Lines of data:
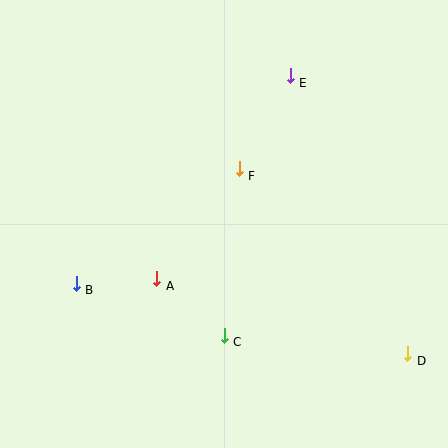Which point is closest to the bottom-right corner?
Point D is closest to the bottom-right corner.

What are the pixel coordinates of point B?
Point B is at (76, 290).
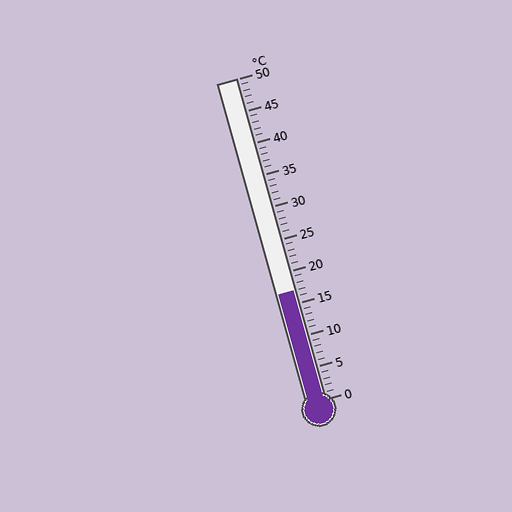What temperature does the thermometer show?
The thermometer shows approximately 17°C.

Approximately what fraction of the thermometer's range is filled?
The thermometer is filled to approximately 35% of its range.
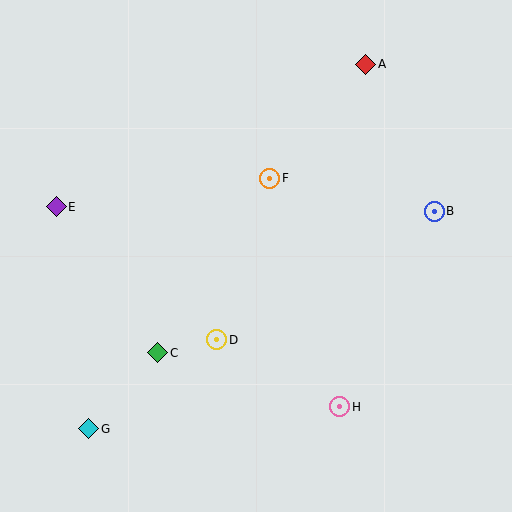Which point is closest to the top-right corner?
Point A is closest to the top-right corner.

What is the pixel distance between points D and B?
The distance between D and B is 253 pixels.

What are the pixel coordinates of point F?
Point F is at (270, 178).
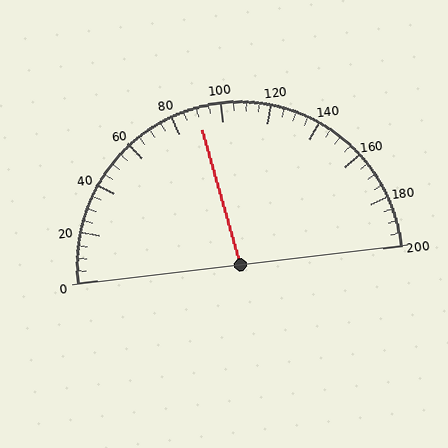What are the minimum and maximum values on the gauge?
The gauge ranges from 0 to 200.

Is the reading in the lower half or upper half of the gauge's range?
The reading is in the lower half of the range (0 to 200).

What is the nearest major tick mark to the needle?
The nearest major tick mark is 80.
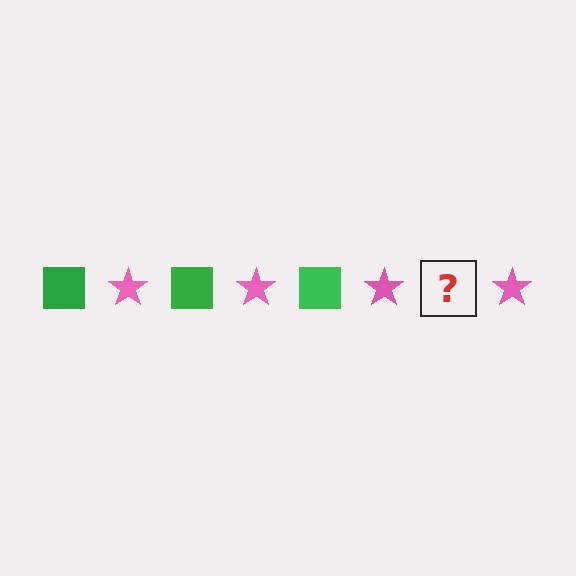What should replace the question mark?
The question mark should be replaced with a green square.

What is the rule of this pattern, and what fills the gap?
The rule is that the pattern alternates between green square and pink star. The gap should be filled with a green square.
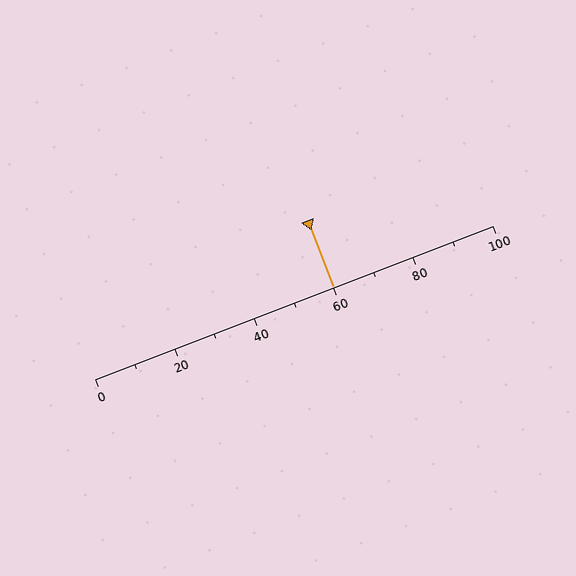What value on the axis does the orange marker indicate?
The marker indicates approximately 60.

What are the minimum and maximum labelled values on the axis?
The axis runs from 0 to 100.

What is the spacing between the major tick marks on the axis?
The major ticks are spaced 20 apart.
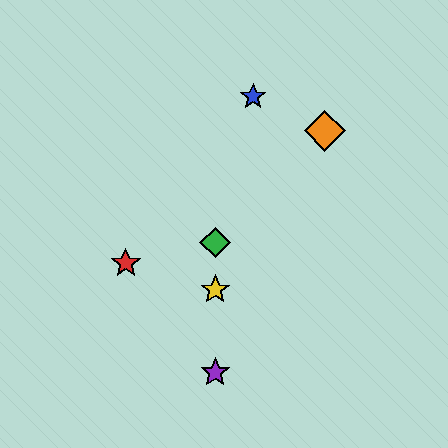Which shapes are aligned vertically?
The green diamond, the yellow star, the purple star are aligned vertically.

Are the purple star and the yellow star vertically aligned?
Yes, both are at x≈215.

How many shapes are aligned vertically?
3 shapes (the green diamond, the yellow star, the purple star) are aligned vertically.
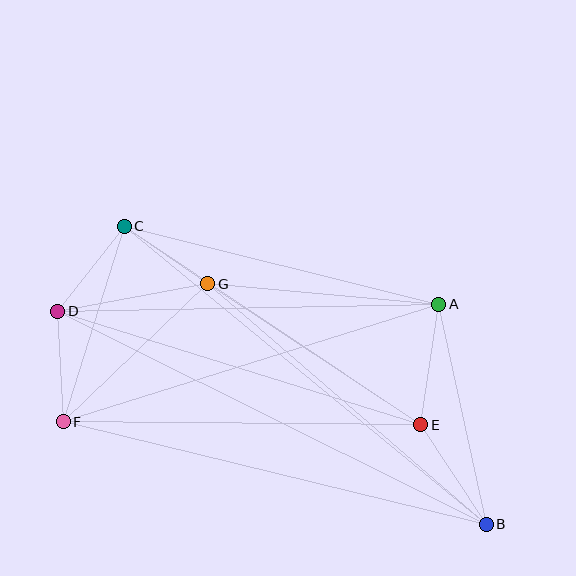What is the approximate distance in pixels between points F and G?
The distance between F and G is approximately 200 pixels.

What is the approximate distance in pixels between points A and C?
The distance between A and C is approximately 324 pixels.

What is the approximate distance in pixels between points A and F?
The distance between A and F is approximately 393 pixels.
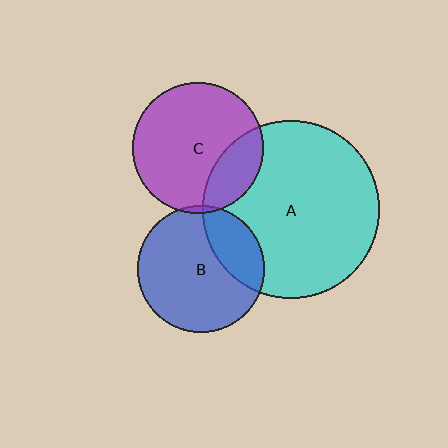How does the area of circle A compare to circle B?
Approximately 2.0 times.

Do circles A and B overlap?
Yes.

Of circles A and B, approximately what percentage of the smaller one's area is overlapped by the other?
Approximately 25%.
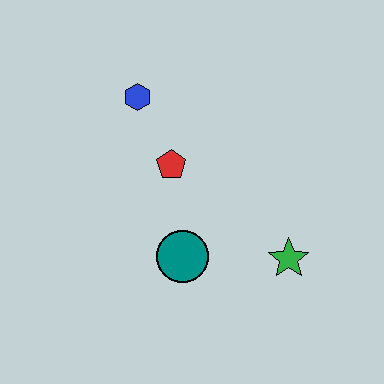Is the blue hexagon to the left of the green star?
Yes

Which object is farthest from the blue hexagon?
The green star is farthest from the blue hexagon.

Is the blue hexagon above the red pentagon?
Yes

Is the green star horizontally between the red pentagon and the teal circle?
No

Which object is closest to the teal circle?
The red pentagon is closest to the teal circle.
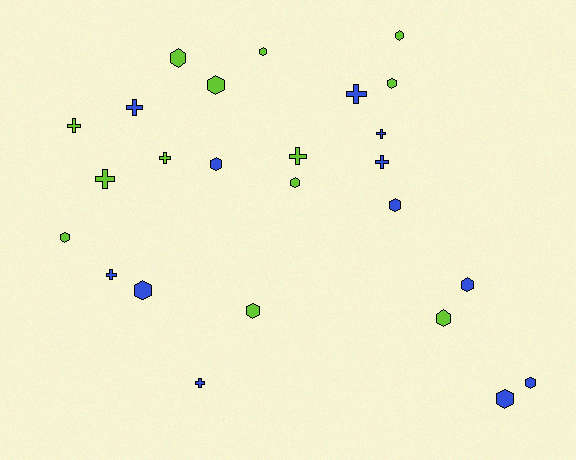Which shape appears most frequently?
Hexagon, with 15 objects.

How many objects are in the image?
There are 25 objects.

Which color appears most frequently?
Lime, with 13 objects.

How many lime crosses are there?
There are 4 lime crosses.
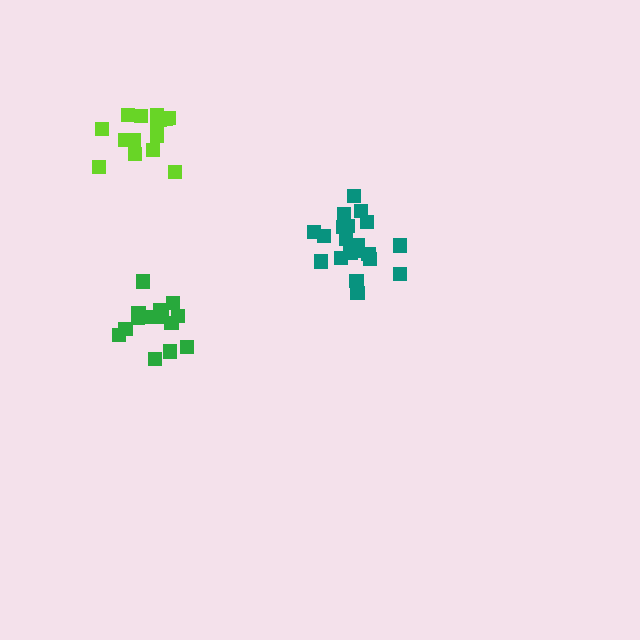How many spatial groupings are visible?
There are 3 spatial groupings.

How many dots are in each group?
Group 1: 14 dots, Group 2: 20 dots, Group 3: 15 dots (49 total).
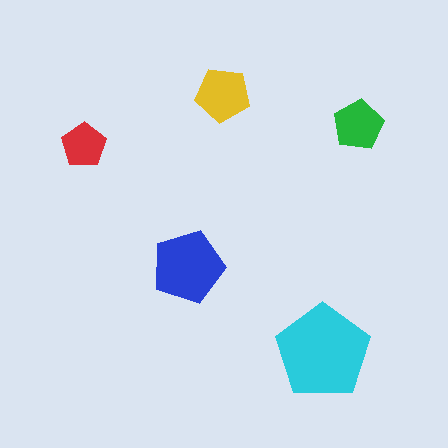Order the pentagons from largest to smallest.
the cyan one, the blue one, the yellow one, the green one, the red one.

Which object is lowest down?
The cyan pentagon is bottommost.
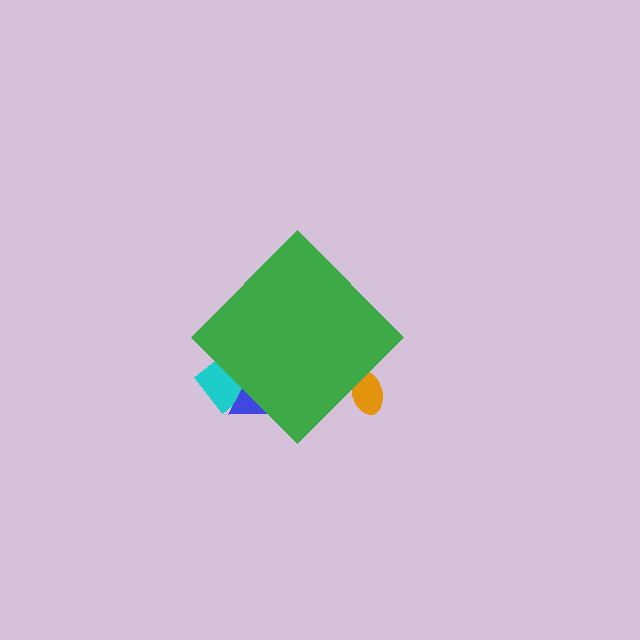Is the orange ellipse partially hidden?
Yes, the orange ellipse is partially hidden behind the green diamond.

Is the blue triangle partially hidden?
Yes, the blue triangle is partially hidden behind the green diamond.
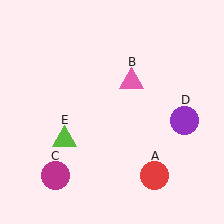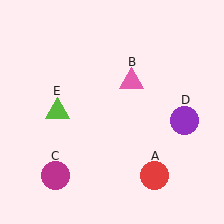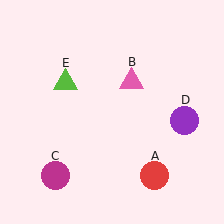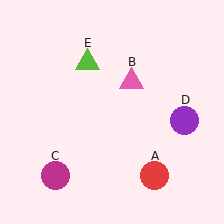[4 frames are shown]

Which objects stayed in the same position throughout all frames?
Red circle (object A) and pink triangle (object B) and magenta circle (object C) and purple circle (object D) remained stationary.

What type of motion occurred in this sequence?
The lime triangle (object E) rotated clockwise around the center of the scene.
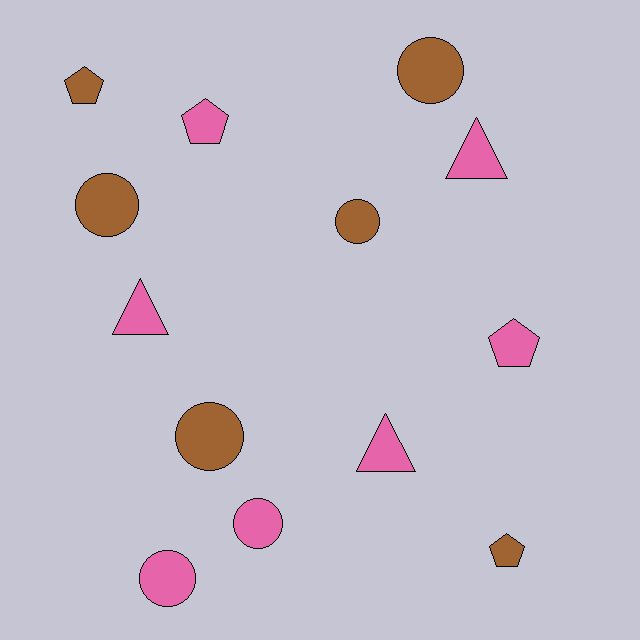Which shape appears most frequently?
Circle, with 6 objects.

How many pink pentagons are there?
There are 2 pink pentagons.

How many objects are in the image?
There are 13 objects.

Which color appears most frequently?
Pink, with 7 objects.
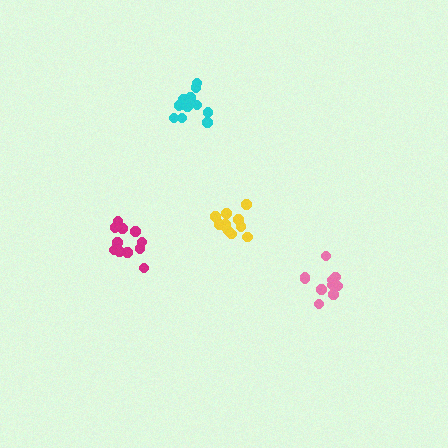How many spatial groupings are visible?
There are 4 spatial groupings.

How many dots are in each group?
Group 1: 12 dots, Group 2: 12 dots, Group 3: 11 dots, Group 4: 12 dots (47 total).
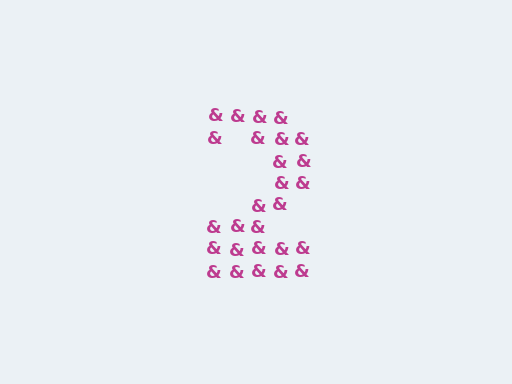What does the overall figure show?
The overall figure shows the digit 2.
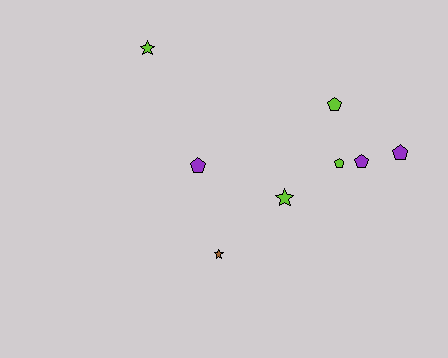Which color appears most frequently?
Lime, with 4 objects.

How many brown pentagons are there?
There are no brown pentagons.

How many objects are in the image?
There are 8 objects.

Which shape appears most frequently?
Pentagon, with 5 objects.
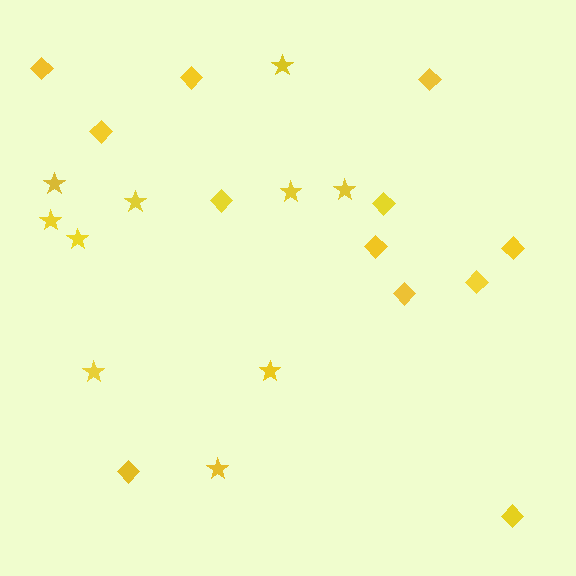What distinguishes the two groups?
There are 2 groups: one group of stars (10) and one group of diamonds (12).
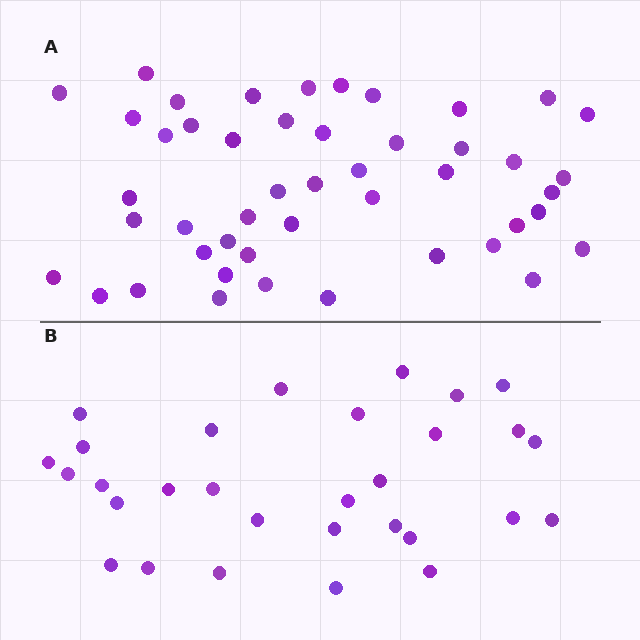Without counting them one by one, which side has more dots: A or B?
Region A (the top region) has more dots.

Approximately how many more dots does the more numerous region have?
Region A has approximately 15 more dots than region B.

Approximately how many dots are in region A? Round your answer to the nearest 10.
About 50 dots. (The exact count is 47, which rounds to 50.)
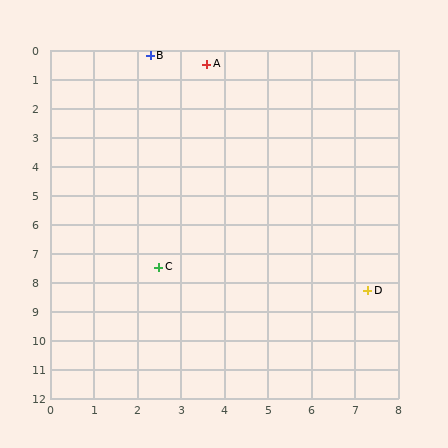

**Task requirements**
Write out again every line above exactly as given; the pictures do not belong in the copy.

**Result below**
Which point is closest to the bottom-right corner?
Point D is closest to the bottom-right corner.

What are the pixel coordinates of point B?
Point B is at (76, 290).
What temperature does the thermometer show?
The thermometer shows approximately 17°C.

Approximately what fraction of the thermometer's range is filled?
The thermometer is filled to approximately 35% of its range.
Which point is closest to the top-right corner?
Point A is closest to the top-right corner.

What is the pixel distance between points D and B?
The distance between D and B is 253 pixels.

What are the pixel coordinates of point F?
Point F is at (270, 178).
What are the minimum and maximum values on the gauge?
The gauge ranges from 0 to 200.

Is the reading in the lower half or upper half of the gauge's range?
The reading is in the lower half of the range (0 to 200).

What is the nearest major tick mark to the needle?
The nearest major tick mark is 80.
What should replace the question mark?
The question mark should be replaced with a green square.

What is the rule of this pattern, and what fills the gap?
The rule is that the pattern alternates between green square and pink star. The gap should be filled with a green square.
What value on the axis does the orange marker indicate?
The marker indicates approximately 60.

What are the minimum and maximum labelled values on the axis?
The axis runs from 0 to 100.

What is the spacing between the major tick marks on the axis?
The major ticks are spaced 20 apart.
Which shapes are aligned vertically?
The green diamond, the yellow star, the purple star are aligned vertically.

Are the purple star and the yellow star vertically aligned?
Yes, both are at x≈215.

How many shapes are aligned vertically?
3 shapes (the green diamond, the yellow star, the purple star) are aligned vertically.
What is the approximate distance in pixels between points F and G?
The distance between F and G is approximately 200 pixels.

What is the approximate distance in pixels between points A and C?
The distance between A and C is approximately 324 pixels.

What is the approximate distance in pixels between points A and F?
The distance between A and F is approximately 393 pixels.
How does the area of circle A compare to circle B?
Approximately 2.0 times.

Do circles A and B overlap?
Yes.

Of circles A and B, approximately what percentage of the smaller one's area is overlapped by the other?
Approximately 25%.
Is the blue hexagon to the left of the green star?
Yes

Which object is farthest from the blue hexagon?
The green star is farthest from the blue hexagon.

Is the blue hexagon above the red pentagon?
Yes

Is the green star horizontally between the red pentagon and the teal circle?
No

Which object is closest to the teal circle?
The red pentagon is closest to the teal circle.
Which shape appears most frequently?
Hexagon, with 15 objects.

How many objects are in the image?
There are 25 objects.

Which color appears most frequently?
Lime, with 13 objects.

How many lime crosses are there?
There are 4 lime crosses.
How many spatial groupings are visible?
There are 3 spatial groupings.

How many dots are in each group?
Group 1: 14 dots, Group 2: 20 dots, Group 3: 15 dots (49 total).
Order the pentagons from largest to smallest.
the cyan one, the blue one, the yellow one, the green one, the red one.

Which object is lowest down?
The cyan pentagon is bottommost.
Is the orange ellipse partially hidden?
Yes, the orange ellipse is partially hidden behind the green diamond.

Is the blue triangle partially hidden?
Yes, the blue triangle is partially hidden behind the green diamond.
[4 frames are shown]

Which objects stayed in the same position throughout all frames?
Red circle (object A) and pink triangle (object B) and magenta circle (object C) and purple circle (object D) remained stationary.

What type of motion occurred in this sequence?
The lime triangle (object E) rotated clockwise around the center of the scene.
Which shape appears most frequently?
Circle, with 6 objects.

How many pink pentagons are there?
There are 2 pink pentagons.

How many objects are in the image?
There are 13 objects.

Which color appears most frequently?
Pink, with 7 objects.
How many spatial groupings are visible?
There are 4 spatial groupings.

How many dots are in each group?
Group 1: 12 dots, Group 2: 12 dots, Group 3: 11 dots, Group 4: 12 dots (47 total).
What does the overall figure show?
The overall figure shows the digit 2.
Which color appears most frequently?
Lime, with 4 objects.

How many brown pentagons are there?
There are no brown pentagons.

How many objects are in the image?
There are 8 objects.

Which shape appears most frequently?
Pentagon, with 5 objects.
What distinguishes the two groups?
There are 2 groups: one group of stars (10) and one group of diamonds (12).
Without counting them one by one, which side has more dots: A or B?
Region A (the top region) has more dots.

Approximately how many more dots does the more numerous region have?
Region A has approximately 15 more dots than region B.

Approximately how many dots are in region A? Round your answer to the nearest 10.
About 50 dots. (The exact count is 47, which rounds to 50.)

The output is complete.